--- TASK GOAL ---
Pictures in the entries below are excluded; copy only the lines from the one containing "Which shape is the largest?" to the one containing "Is the arrow closer to 4 or 5 on the scale?", both included.

--- RECORD EXCERPTS ---
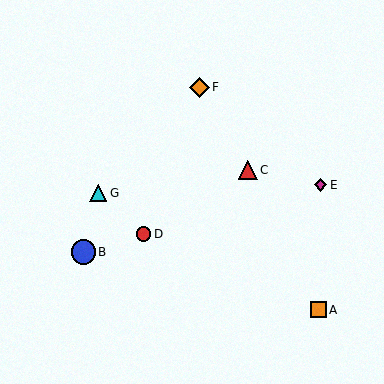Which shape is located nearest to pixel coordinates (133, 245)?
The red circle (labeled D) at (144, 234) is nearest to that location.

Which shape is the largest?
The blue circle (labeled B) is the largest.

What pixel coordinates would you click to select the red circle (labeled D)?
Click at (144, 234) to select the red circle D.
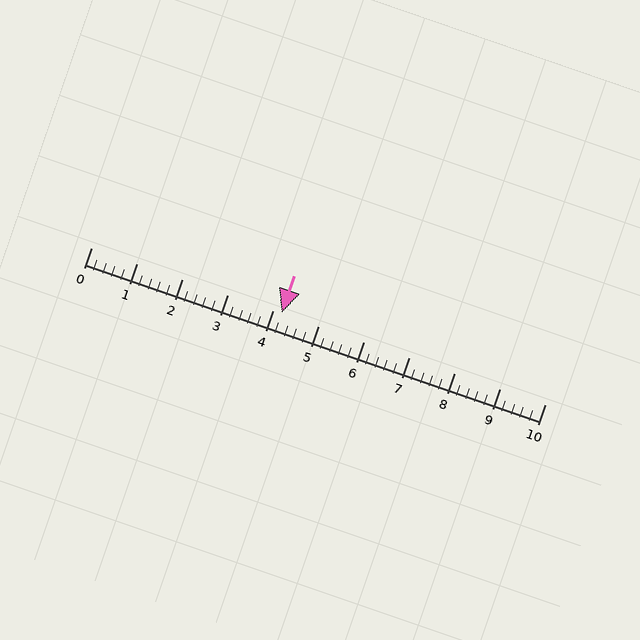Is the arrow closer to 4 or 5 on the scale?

...

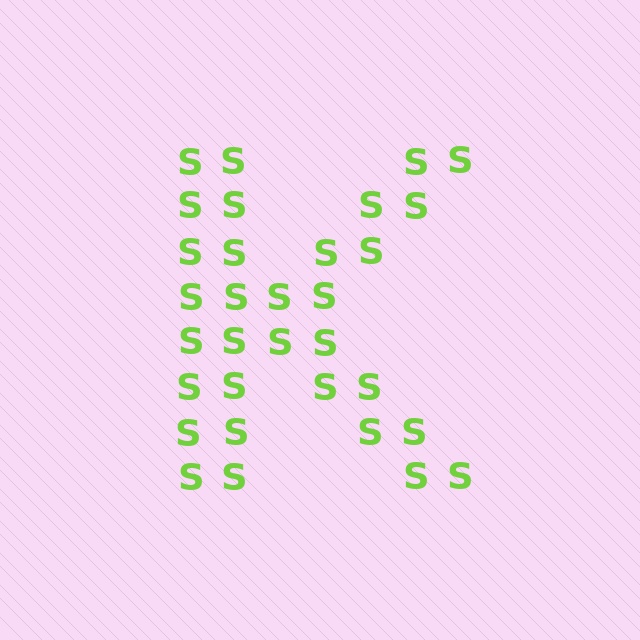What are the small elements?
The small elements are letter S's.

--- CORRECT ANSWER ---
Which shape is the largest?
The blue circle (labeled B) is the largest.

What pixel coordinates would you click to select the red circle (labeled D)?
Click at (144, 234) to select the red circle D.
Is the arrow closer to 4 or 5 on the scale?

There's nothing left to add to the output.